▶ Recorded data
>> START

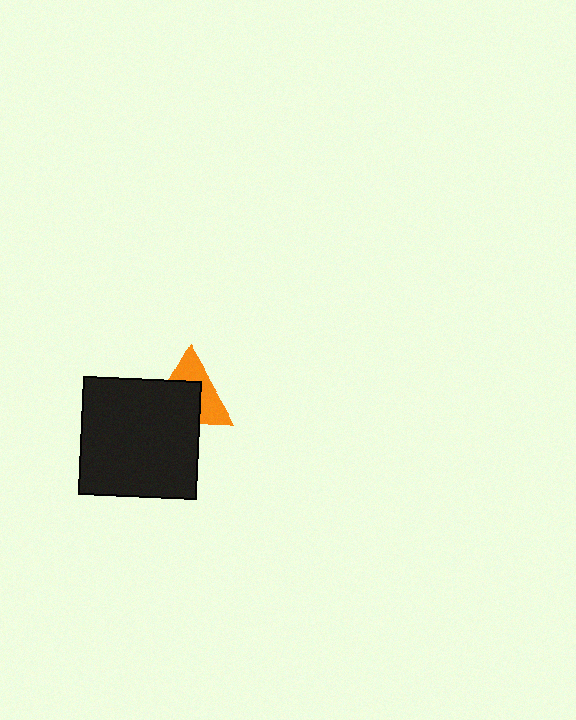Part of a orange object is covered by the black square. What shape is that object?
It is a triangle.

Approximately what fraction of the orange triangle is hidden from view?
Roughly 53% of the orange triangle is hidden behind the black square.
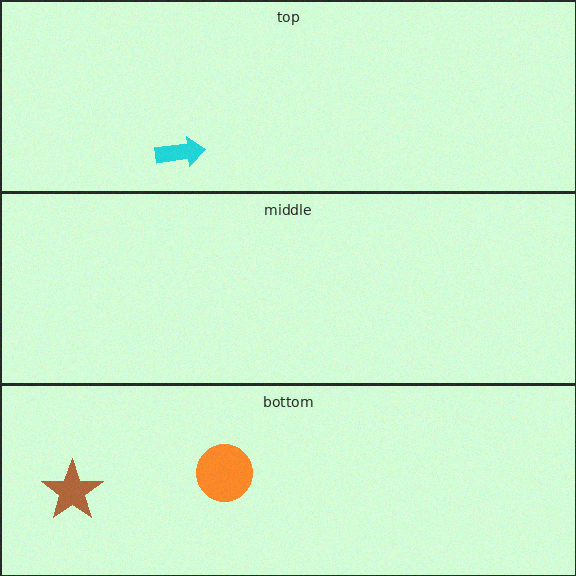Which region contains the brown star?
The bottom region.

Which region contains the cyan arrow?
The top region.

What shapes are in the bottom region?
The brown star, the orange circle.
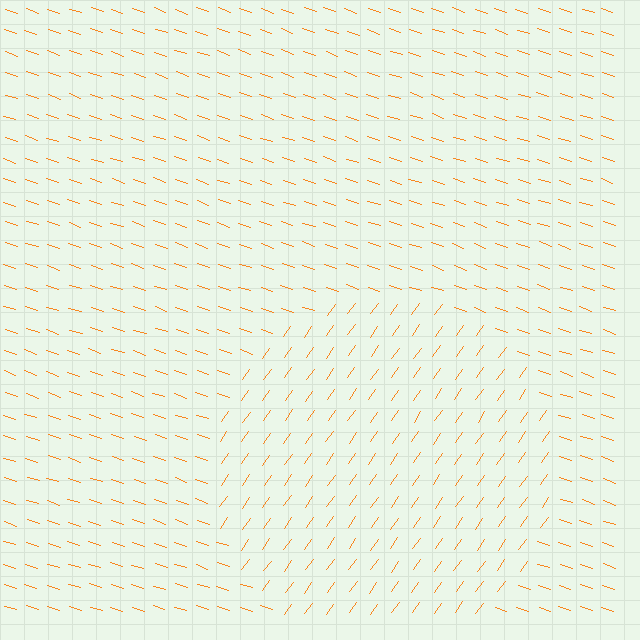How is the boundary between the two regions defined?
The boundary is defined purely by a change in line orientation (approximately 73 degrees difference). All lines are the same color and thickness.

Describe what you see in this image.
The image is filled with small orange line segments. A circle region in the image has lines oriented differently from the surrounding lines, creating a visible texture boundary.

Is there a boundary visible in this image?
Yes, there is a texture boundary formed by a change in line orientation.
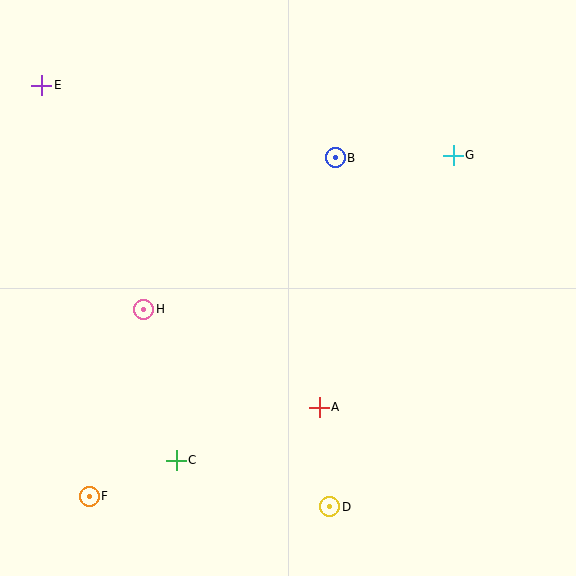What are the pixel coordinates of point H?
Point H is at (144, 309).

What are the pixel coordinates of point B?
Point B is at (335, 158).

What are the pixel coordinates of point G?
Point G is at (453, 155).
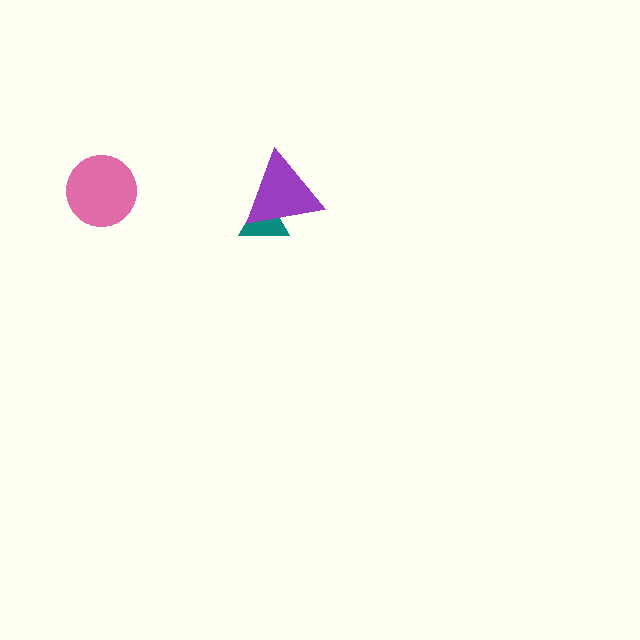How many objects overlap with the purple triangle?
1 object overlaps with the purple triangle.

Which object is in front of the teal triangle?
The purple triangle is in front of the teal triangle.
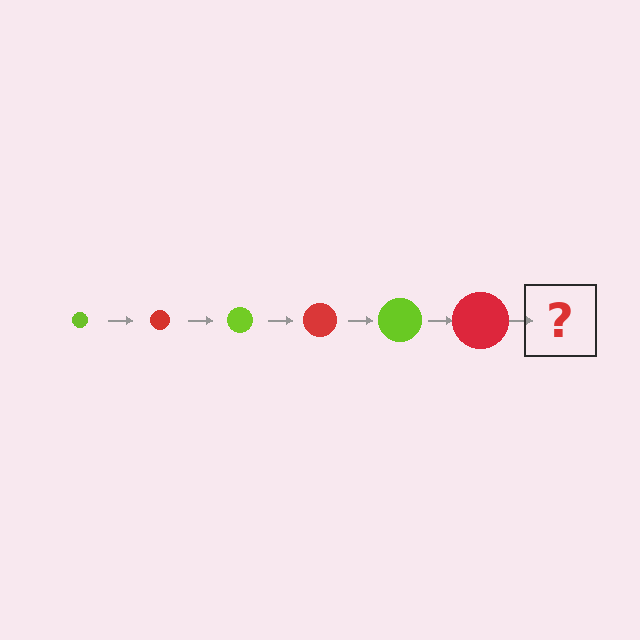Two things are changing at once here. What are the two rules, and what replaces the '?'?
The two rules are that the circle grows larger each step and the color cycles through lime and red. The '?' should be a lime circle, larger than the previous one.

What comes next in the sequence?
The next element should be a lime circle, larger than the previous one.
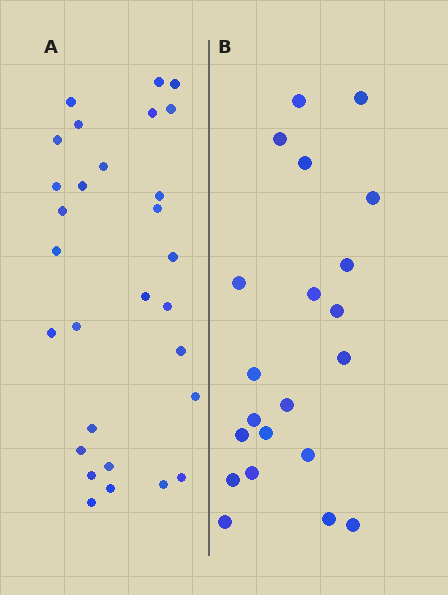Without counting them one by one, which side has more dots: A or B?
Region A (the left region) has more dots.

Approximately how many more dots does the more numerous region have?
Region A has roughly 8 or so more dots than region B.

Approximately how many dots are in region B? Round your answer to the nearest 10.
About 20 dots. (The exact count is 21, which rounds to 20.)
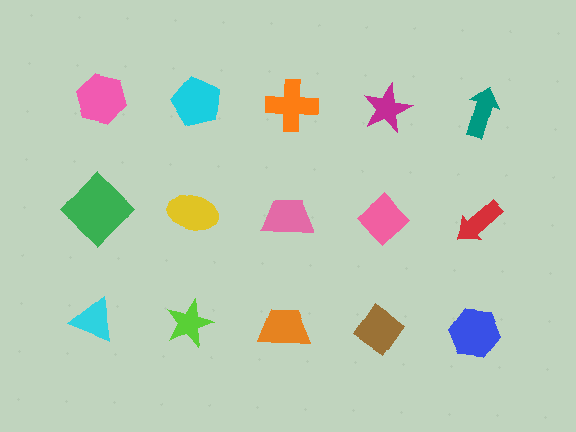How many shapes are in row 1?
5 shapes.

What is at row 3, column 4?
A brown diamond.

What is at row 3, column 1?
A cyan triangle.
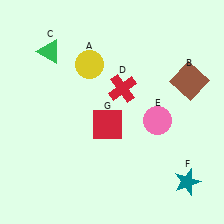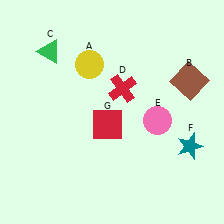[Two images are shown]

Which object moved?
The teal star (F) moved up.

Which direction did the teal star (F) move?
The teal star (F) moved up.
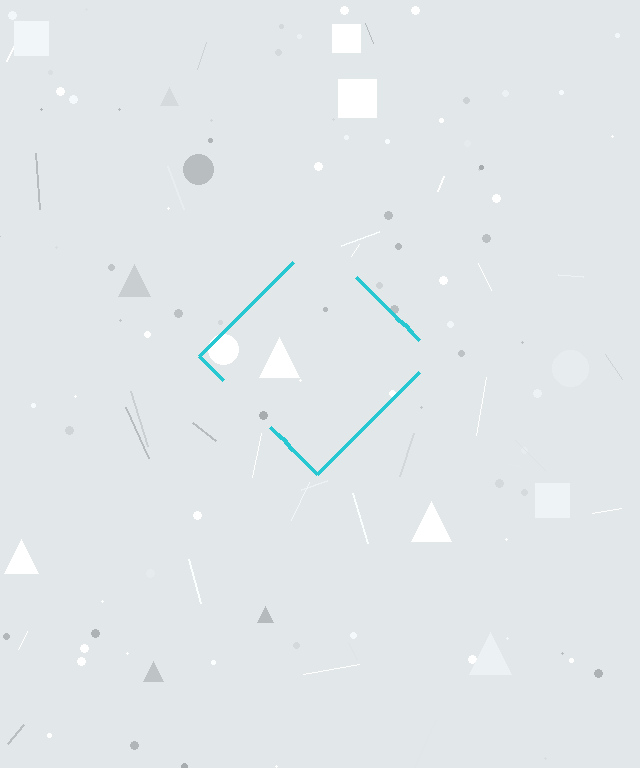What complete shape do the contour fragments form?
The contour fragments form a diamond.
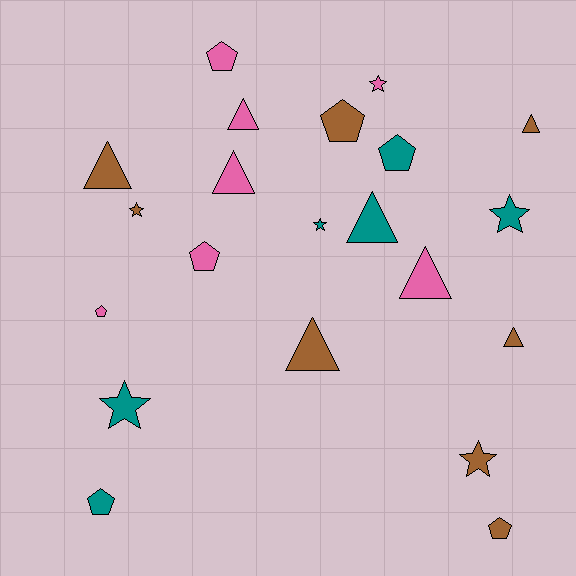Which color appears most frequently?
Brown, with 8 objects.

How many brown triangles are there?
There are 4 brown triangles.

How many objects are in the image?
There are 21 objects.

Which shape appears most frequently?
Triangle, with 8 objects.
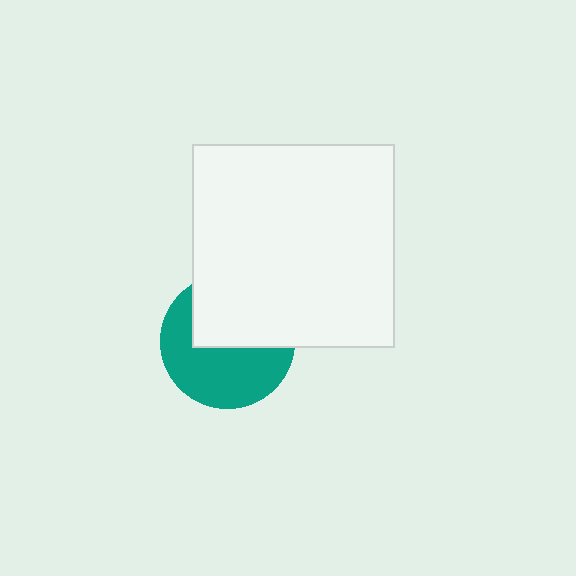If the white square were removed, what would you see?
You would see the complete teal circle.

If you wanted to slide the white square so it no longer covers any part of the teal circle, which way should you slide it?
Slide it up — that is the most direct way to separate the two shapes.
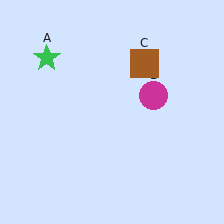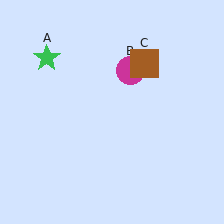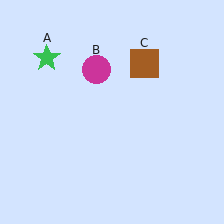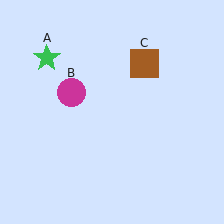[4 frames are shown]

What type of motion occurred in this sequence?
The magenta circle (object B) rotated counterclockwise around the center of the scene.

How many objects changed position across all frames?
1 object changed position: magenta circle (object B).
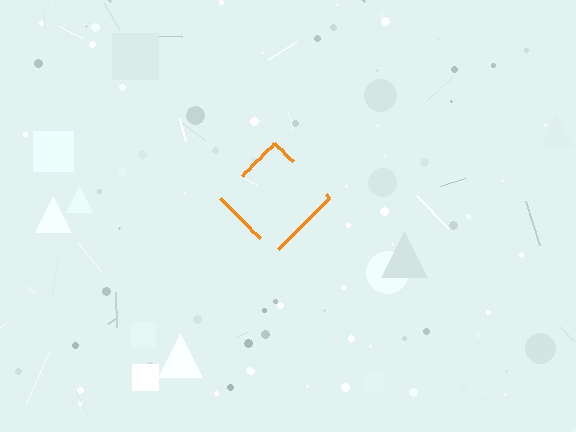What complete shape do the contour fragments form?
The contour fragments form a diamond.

>> END

▶ GOAL OF THE EXERCISE
Starting with the line that holds "What type of", repeat exactly every line through the end of the material above, both ends included, without the pictures.

▶ RESULT
What type of motion occurred in this sequence?
The magenta circle (object B) rotated counterclockwise around the center of the scene.

How many objects changed position across all frames?
1 object changed position: magenta circle (object B).
What complete shape do the contour fragments form?
The contour fragments form a diamond.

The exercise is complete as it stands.